Stored records:
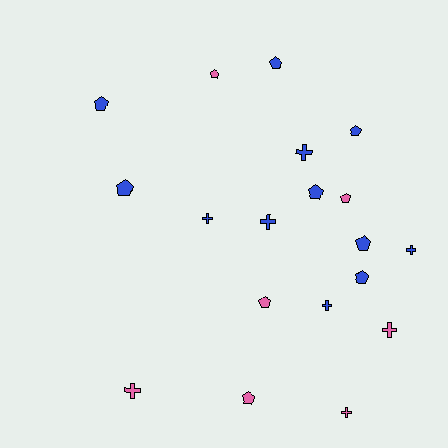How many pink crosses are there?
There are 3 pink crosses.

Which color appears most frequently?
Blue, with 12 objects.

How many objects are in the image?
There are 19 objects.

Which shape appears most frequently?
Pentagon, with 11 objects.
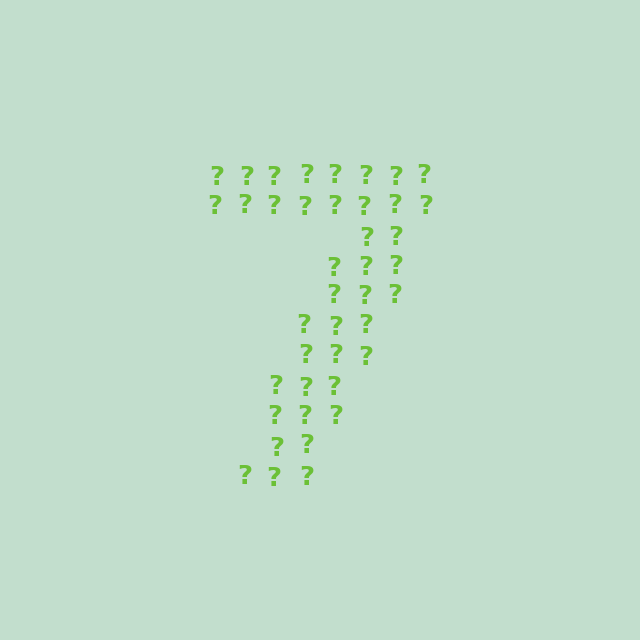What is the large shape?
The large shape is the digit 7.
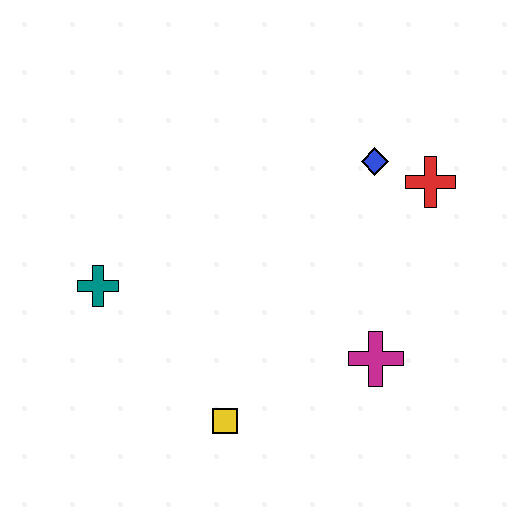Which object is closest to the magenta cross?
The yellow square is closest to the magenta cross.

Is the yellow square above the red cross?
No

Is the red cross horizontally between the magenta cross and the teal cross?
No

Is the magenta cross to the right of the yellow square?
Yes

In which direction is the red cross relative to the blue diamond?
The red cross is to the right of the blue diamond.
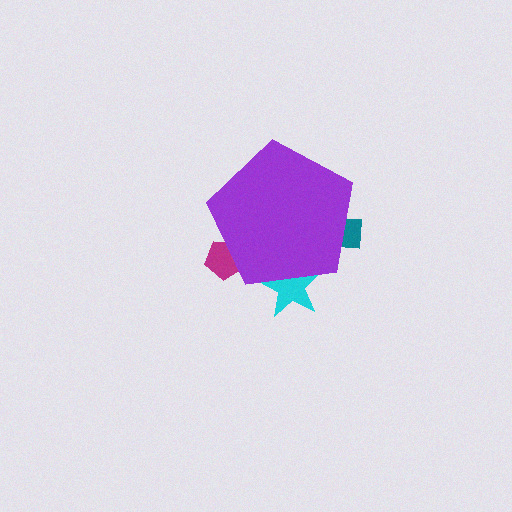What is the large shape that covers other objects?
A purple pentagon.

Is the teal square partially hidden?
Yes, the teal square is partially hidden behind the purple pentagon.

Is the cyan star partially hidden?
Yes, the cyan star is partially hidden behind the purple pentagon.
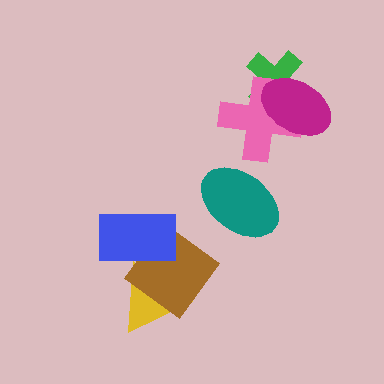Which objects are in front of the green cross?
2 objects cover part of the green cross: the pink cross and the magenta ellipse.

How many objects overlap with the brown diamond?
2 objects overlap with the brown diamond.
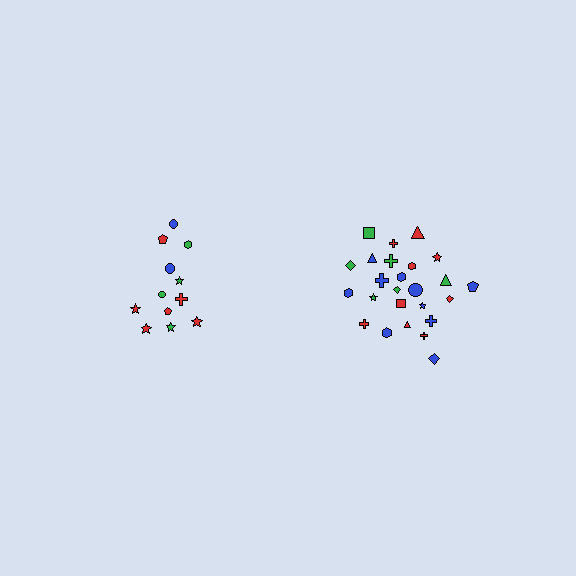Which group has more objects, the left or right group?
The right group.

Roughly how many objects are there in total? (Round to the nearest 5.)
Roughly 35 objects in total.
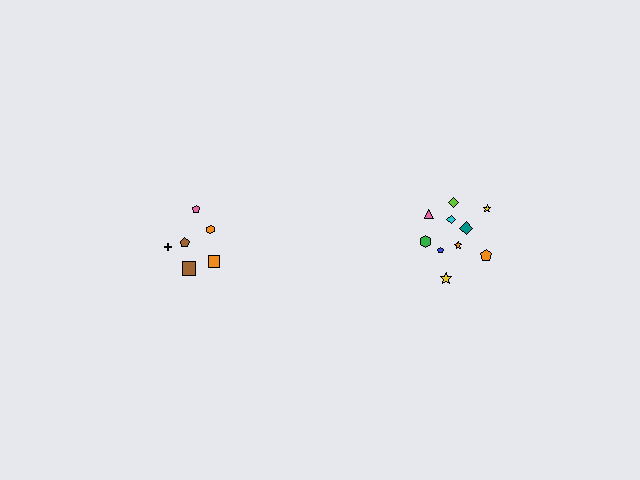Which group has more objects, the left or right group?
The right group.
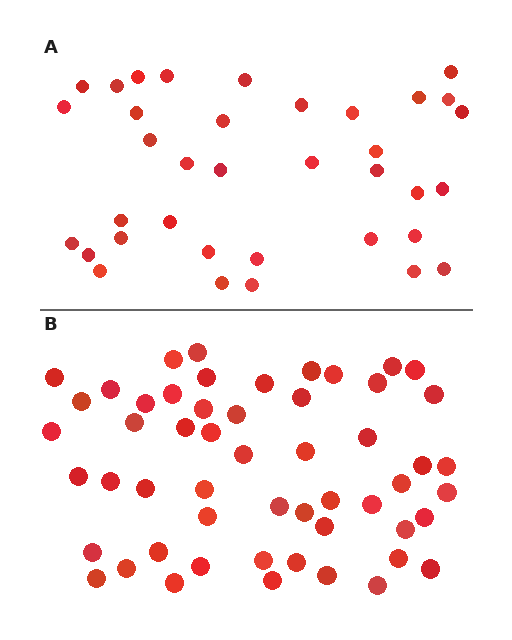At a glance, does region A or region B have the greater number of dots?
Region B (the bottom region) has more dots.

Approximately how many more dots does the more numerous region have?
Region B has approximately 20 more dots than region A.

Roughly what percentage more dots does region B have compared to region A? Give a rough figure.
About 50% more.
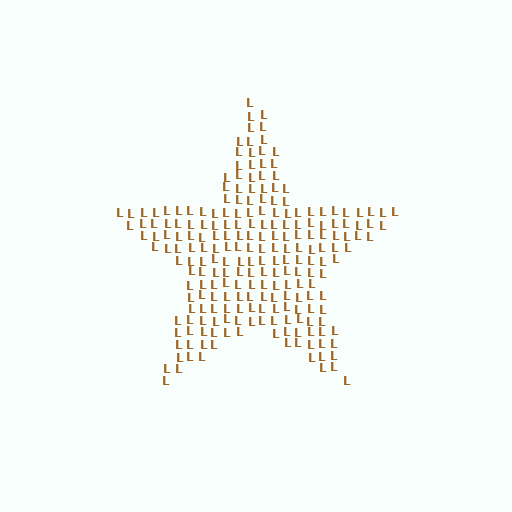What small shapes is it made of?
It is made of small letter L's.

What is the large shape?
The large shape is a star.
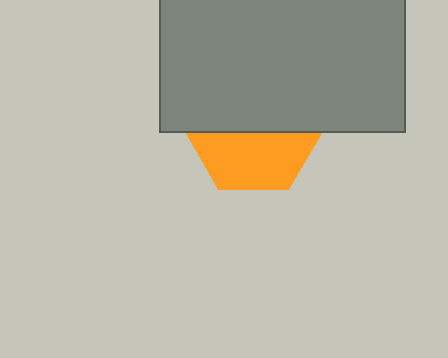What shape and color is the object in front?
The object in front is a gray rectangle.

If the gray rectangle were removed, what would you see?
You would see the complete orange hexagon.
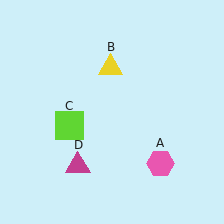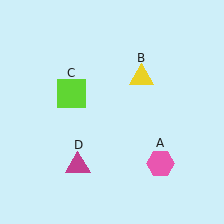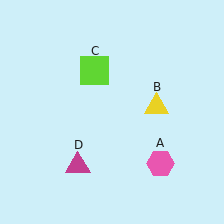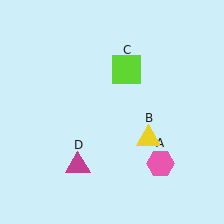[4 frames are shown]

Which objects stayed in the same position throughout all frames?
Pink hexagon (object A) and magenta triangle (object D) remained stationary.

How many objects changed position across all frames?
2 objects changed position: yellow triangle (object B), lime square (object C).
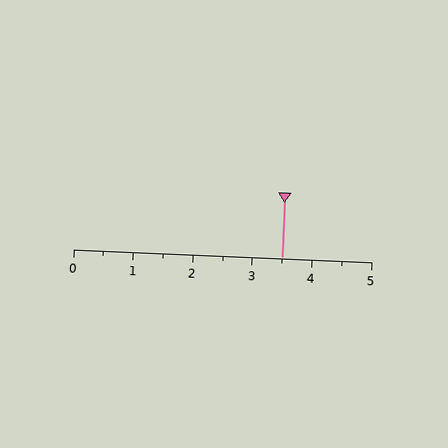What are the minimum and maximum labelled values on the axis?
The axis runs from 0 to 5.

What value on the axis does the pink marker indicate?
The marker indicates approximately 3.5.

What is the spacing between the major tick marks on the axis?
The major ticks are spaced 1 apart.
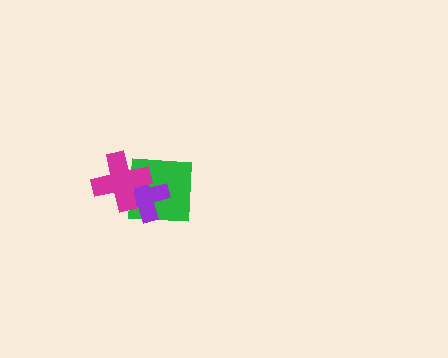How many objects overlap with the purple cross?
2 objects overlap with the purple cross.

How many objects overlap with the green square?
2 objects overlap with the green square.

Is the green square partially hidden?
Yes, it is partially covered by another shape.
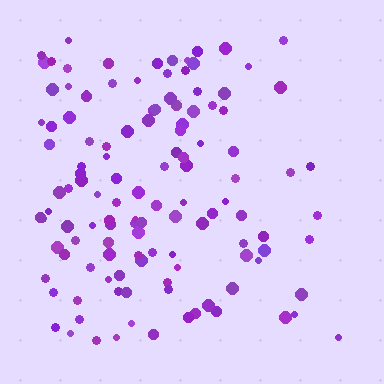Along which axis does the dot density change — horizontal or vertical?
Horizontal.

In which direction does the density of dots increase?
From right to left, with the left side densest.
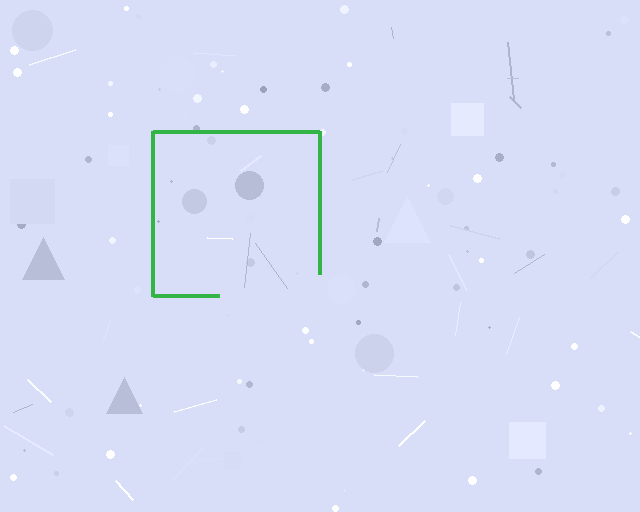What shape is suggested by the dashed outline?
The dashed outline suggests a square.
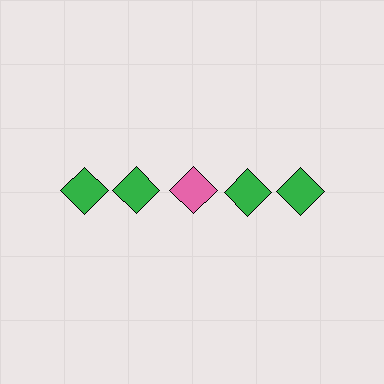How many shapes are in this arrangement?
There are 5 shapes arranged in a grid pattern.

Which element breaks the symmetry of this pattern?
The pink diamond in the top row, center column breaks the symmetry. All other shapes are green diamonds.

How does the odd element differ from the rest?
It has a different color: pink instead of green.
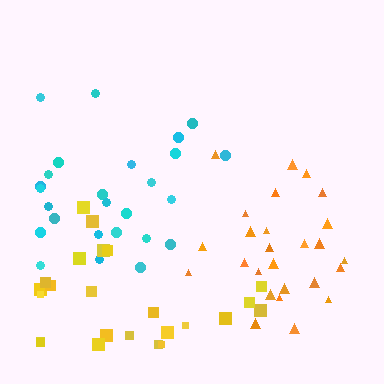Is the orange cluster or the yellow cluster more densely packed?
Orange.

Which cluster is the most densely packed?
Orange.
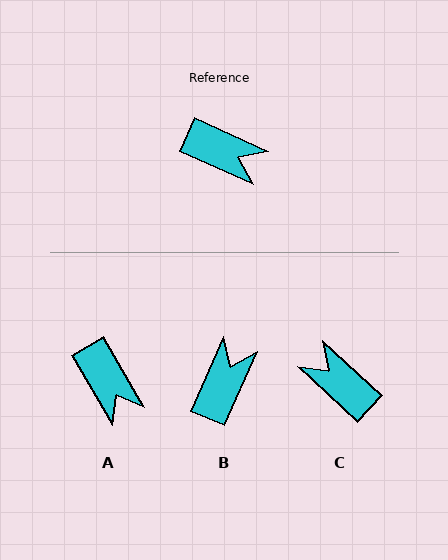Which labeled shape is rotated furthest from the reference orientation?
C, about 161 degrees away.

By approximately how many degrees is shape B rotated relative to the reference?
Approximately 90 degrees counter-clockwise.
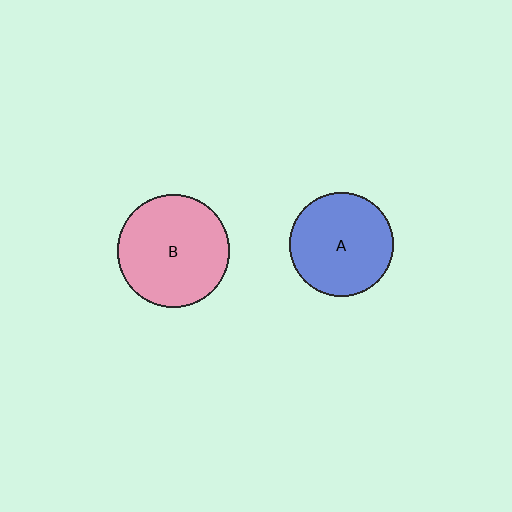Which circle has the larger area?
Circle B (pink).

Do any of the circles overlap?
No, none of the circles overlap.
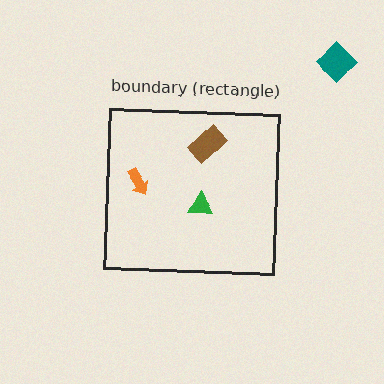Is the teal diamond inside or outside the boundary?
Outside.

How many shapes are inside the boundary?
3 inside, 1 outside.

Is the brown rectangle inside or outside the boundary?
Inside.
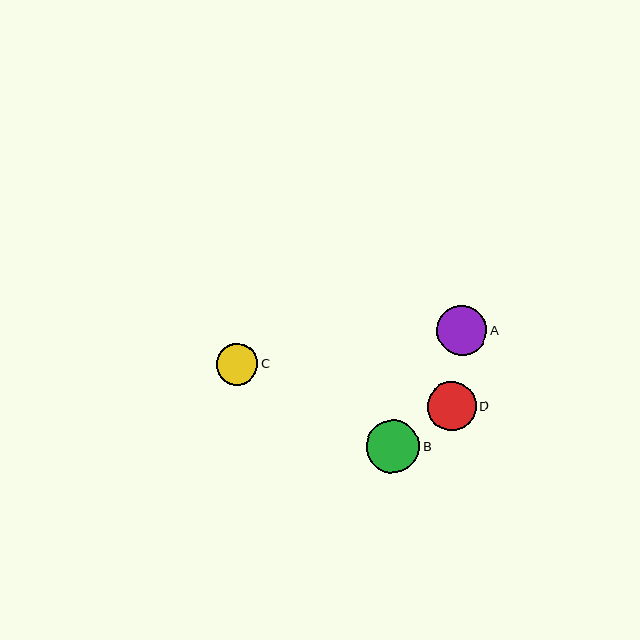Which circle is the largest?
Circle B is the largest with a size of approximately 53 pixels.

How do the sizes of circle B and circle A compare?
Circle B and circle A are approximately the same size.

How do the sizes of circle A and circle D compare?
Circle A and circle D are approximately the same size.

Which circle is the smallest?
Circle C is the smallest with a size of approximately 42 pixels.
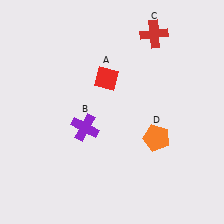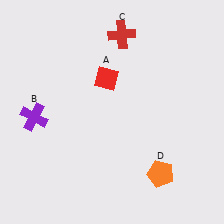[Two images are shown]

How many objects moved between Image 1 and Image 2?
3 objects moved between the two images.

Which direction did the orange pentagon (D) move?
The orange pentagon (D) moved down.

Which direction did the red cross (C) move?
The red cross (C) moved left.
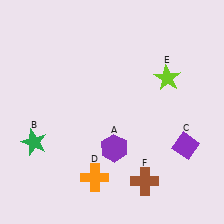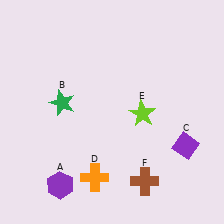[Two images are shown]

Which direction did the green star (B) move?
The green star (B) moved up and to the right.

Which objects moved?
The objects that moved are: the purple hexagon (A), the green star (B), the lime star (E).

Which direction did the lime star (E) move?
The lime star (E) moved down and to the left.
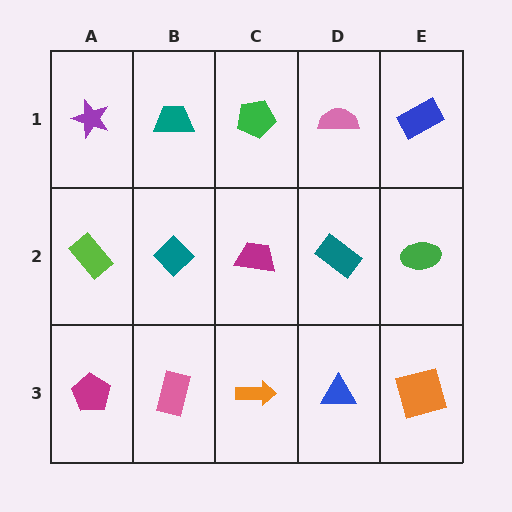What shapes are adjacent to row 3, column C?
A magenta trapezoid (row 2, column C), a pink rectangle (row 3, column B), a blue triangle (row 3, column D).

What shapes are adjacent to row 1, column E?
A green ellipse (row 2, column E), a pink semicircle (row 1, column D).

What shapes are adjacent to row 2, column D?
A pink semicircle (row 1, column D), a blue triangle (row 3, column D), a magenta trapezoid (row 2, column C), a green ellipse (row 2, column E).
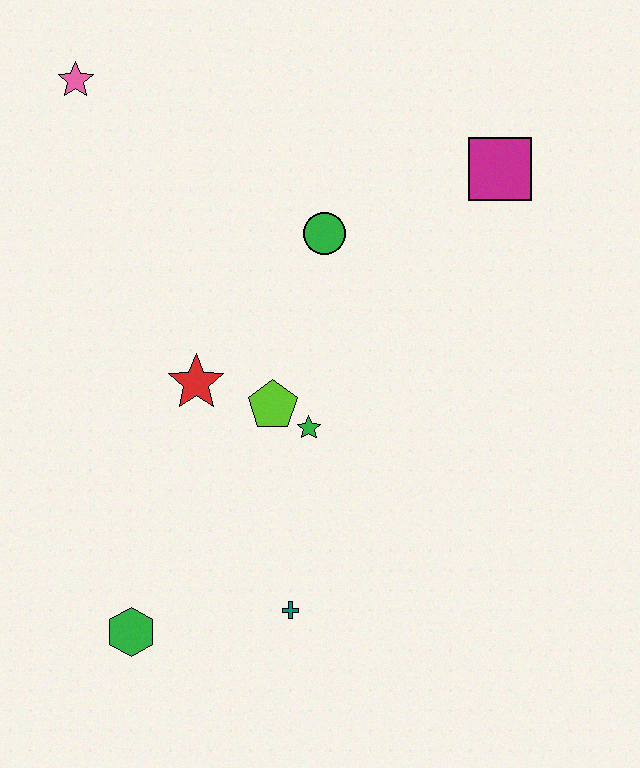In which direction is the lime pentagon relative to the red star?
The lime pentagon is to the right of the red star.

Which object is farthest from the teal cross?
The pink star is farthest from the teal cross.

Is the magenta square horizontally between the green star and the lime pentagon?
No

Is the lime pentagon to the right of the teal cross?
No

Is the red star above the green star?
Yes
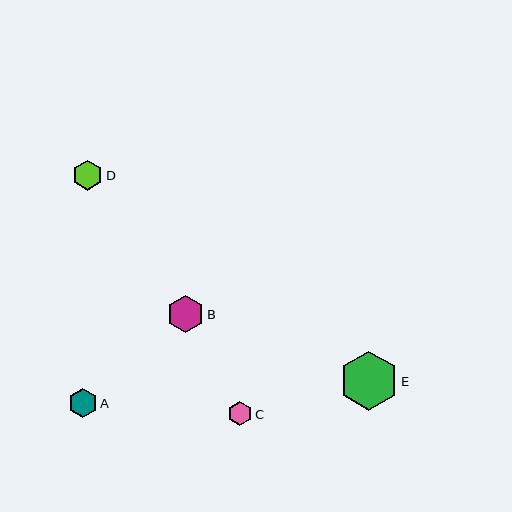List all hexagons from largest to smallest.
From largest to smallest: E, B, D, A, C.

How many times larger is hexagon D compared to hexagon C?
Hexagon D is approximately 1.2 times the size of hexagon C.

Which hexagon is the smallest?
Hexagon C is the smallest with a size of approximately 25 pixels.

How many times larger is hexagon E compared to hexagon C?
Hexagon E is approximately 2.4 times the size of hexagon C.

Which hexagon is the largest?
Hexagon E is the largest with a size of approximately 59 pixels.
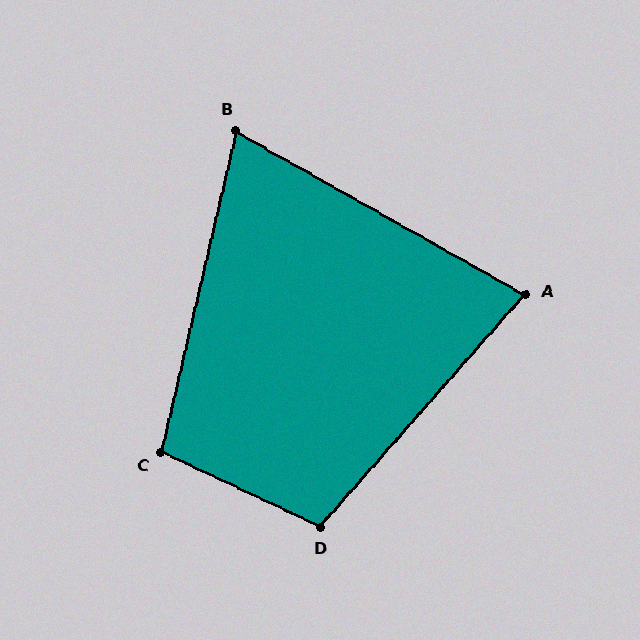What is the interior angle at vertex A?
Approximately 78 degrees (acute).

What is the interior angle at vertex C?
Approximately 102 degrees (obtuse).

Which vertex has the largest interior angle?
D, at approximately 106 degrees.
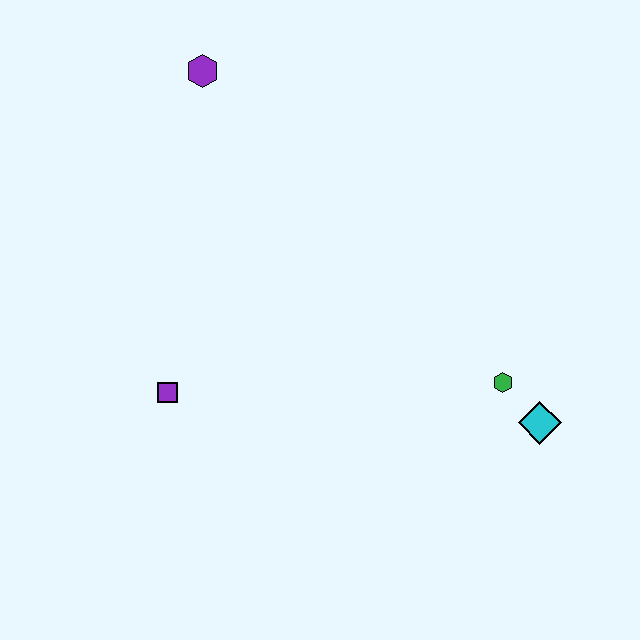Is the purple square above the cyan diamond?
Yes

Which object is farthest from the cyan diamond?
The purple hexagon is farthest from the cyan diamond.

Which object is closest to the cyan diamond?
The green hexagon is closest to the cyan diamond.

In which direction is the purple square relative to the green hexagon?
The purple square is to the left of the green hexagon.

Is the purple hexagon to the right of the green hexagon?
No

--- WHAT IS REQUIRED ---
Quote exactly, and only, the lines from the line containing "Which object is farthest from the teal cross?" through the final line of the records above, both included, omitting any pictures.

--- FULL RESPONSE ---
Which object is farthest from the teal cross?
The pink star is farthest from the teal cross.

Is the magenta square horizontally between the green star and the lime pentagon?
No

Is the lime pentagon to the right of the teal cross?
No

Is the red star above the green star?
Yes
List all hexagons from largest to smallest.
From largest to smallest: E, B, D, A, C.

How many times larger is hexagon D compared to hexagon C?
Hexagon D is approximately 1.2 times the size of hexagon C.

Which hexagon is the smallest?
Hexagon C is the smallest with a size of approximately 25 pixels.

How many times larger is hexagon E compared to hexagon C?
Hexagon E is approximately 2.4 times the size of hexagon C.

Which hexagon is the largest?
Hexagon E is the largest with a size of approximately 59 pixels.
What is the interior angle at vertex A?
Approximately 78 degrees (acute).

What is the interior angle at vertex C?
Approximately 102 degrees (obtuse).

Which vertex has the largest interior angle?
D, at approximately 106 degrees.
Is the purple square above the cyan diamond?
Yes

Which object is farthest from the cyan diamond?
The purple hexagon is farthest from the cyan diamond.

Which object is closest to the cyan diamond?
The green hexagon is closest to the cyan diamond.

In which direction is the purple square relative to the green hexagon?
The purple square is to the left of the green hexagon.

Is the purple hexagon to the right of the green hexagon?
No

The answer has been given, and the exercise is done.